Request: Both the line containing "Which shape has the smallest area?" and the line containing "Roughly how many" are part of the range to copy, along with every line between them. Copy it exactly and leave out the pictures.
** start **
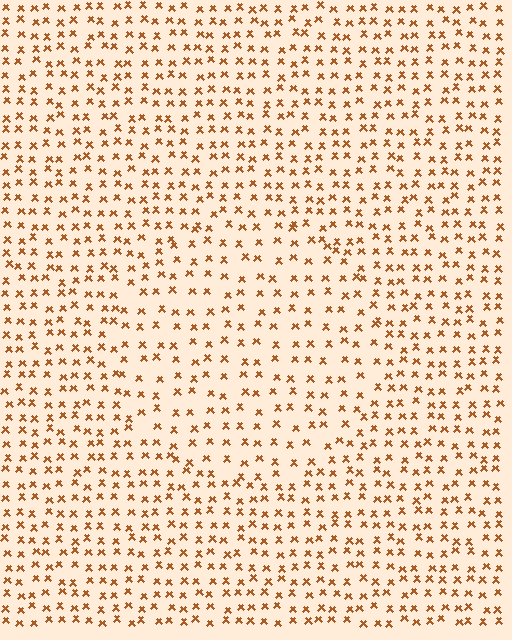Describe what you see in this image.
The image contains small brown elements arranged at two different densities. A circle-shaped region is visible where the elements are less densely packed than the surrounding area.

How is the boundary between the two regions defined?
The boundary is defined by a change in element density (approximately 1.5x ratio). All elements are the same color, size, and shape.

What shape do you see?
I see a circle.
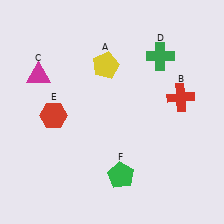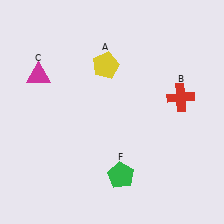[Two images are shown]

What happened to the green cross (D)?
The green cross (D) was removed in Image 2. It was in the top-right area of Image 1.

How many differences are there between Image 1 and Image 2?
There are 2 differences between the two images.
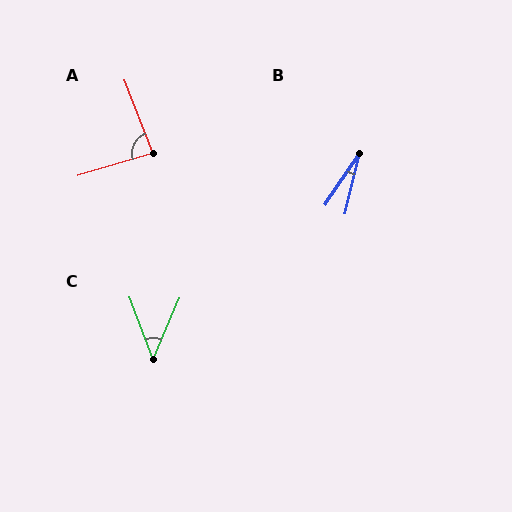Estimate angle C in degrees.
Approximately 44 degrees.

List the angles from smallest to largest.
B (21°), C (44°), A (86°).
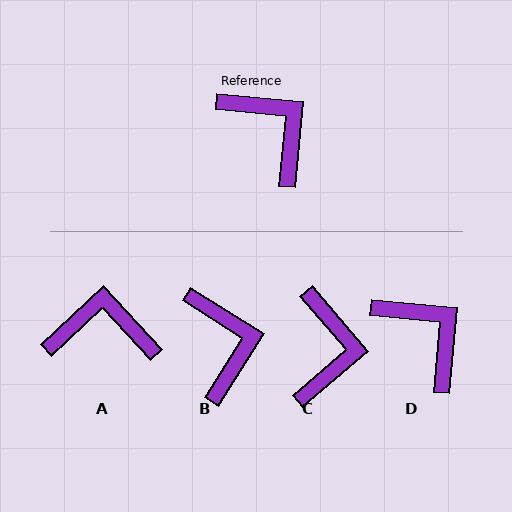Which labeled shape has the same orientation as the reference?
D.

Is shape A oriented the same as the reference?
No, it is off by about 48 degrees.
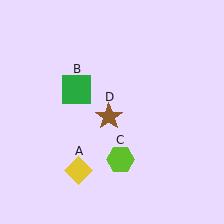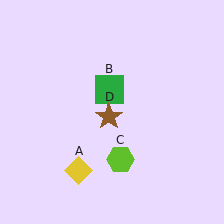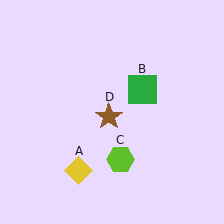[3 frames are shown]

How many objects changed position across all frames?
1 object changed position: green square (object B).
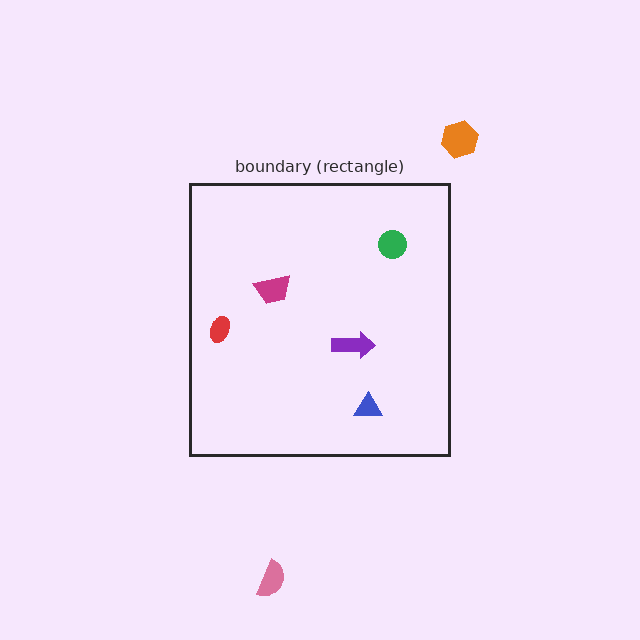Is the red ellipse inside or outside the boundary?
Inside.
** end **
** start **
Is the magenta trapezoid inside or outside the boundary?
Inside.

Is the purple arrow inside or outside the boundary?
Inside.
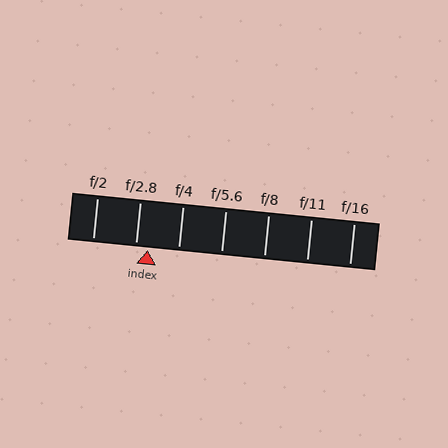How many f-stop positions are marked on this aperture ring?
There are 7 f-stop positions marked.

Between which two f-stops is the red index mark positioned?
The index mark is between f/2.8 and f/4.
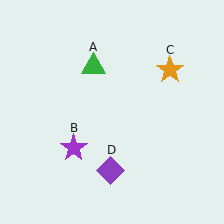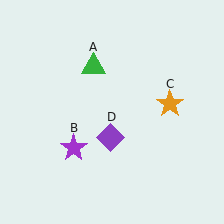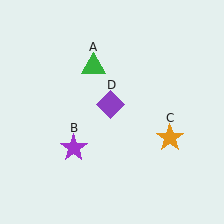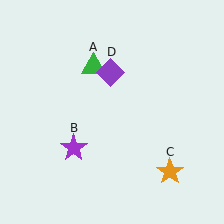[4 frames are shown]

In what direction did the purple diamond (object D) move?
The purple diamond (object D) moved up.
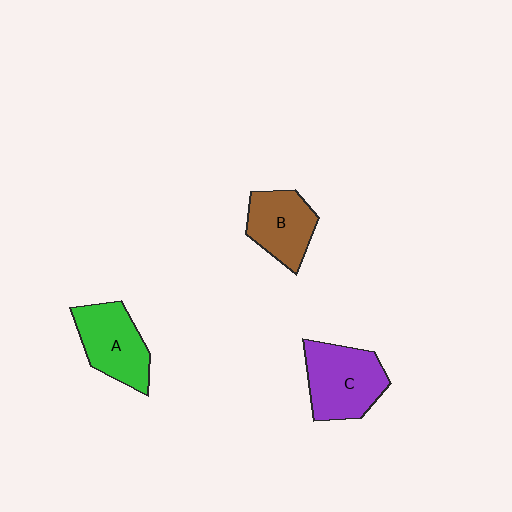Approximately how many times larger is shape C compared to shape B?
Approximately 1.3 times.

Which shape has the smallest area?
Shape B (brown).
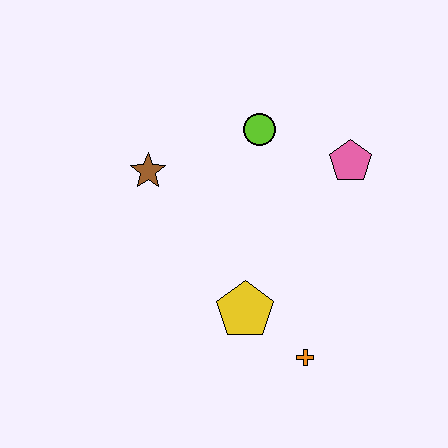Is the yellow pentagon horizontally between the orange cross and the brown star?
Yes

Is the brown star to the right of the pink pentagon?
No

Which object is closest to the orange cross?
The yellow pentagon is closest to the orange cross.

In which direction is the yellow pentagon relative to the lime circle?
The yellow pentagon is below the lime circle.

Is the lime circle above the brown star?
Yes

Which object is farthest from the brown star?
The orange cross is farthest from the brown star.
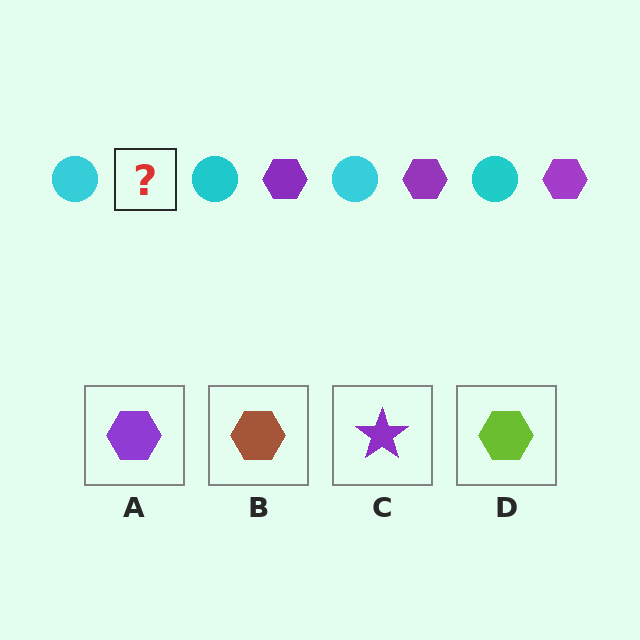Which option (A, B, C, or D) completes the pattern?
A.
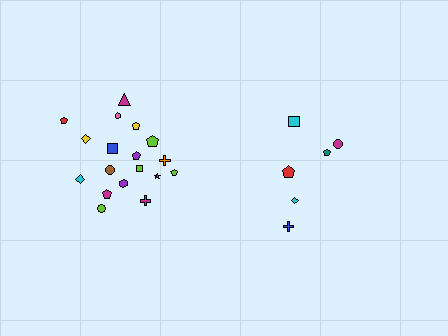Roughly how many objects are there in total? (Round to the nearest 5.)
** end **
** start **
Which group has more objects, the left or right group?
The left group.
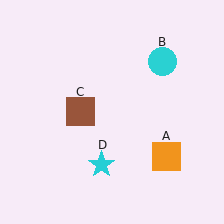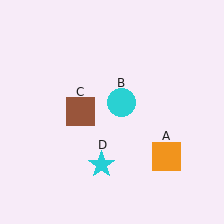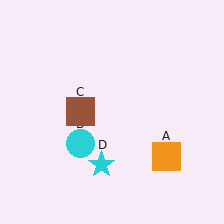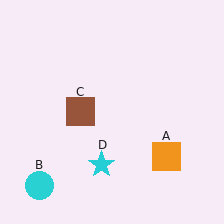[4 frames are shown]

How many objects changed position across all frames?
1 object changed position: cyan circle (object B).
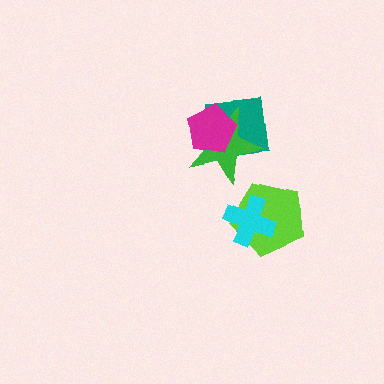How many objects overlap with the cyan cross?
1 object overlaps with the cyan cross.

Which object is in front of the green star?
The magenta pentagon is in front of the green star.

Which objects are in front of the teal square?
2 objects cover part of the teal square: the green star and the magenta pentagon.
** end **
Solution to this problem:
Which shape has the smallest area?
Shape B (brown).
Is the yellow pentagon horizontally between the orange cross and the brown star?
Yes

Is the brown star to the right of the pink pentagon?
No

Which object is closest to the orange cross?
The yellow pentagon is closest to the orange cross.

In which direction is the yellow pentagon relative to the lime circle?
The yellow pentagon is below the lime circle.

Is the lime circle above the brown star?
Yes

Which object is farthest from the brown star?
The orange cross is farthest from the brown star.
Which option (A, B, C, or D) completes the pattern?
A.
Roughly how many objects are there in total? (Round to the nearest 5.)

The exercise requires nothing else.